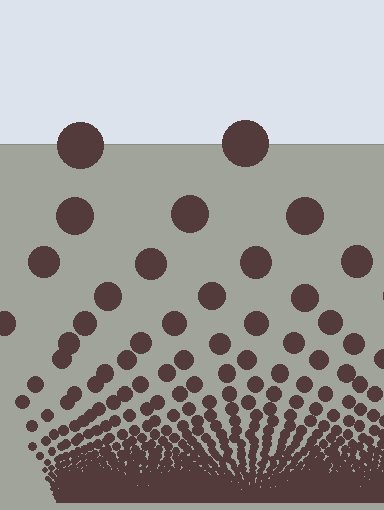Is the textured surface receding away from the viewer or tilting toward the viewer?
The surface appears to tilt toward the viewer. Texture elements get larger and sparser toward the top.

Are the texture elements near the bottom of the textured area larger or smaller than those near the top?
Smaller. The gradient is inverted — elements near the bottom are smaller and denser.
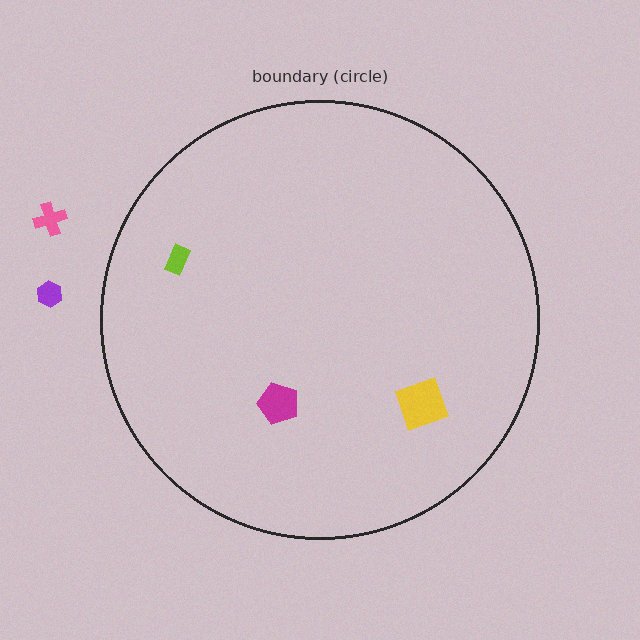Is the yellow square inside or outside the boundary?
Inside.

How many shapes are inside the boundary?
3 inside, 2 outside.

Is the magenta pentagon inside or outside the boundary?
Inside.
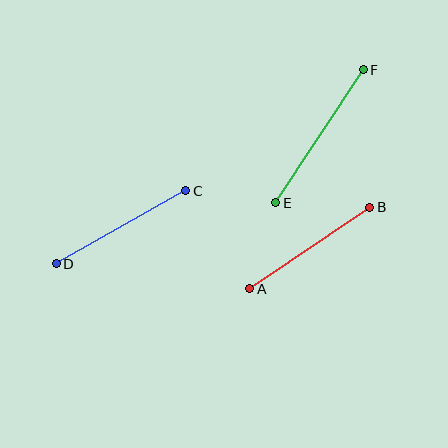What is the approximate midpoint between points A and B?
The midpoint is at approximately (310, 248) pixels.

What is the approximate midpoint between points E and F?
The midpoint is at approximately (319, 136) pixels.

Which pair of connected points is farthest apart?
Points E and F are farthest apart.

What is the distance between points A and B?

───

Copy every record above exactly as written, but leave out the pictures.

Is the textured surface receding away from the viewer or tilting toward the viewer?
The surface appears to tilt toward the viewer. Texture elements get larger and sparser toward the top.

Are the texture elements near the bottom of the textured area larger or smaller than those near the top?
Smaller. The gradient is inverted — elements near the bottom are smaller and denser.
Is the yellow square inside or outside the boundary?
Inside.

How many shapes are inside the boundary?
3 inside, 2 outside.

Is the magenta pentagon inside or outside the boundary?
Inside.
What is the approximate midpoint between points A and B?
The midpoint is at approximately (310, 248) pixels.

What is the approximate midpoint between points E and F?
The midpoint is at approximately (319, 136) pixels.

Which pair of connected points is farthest apart?
Points E and F are farthest apart.

What is the distance between points A and B?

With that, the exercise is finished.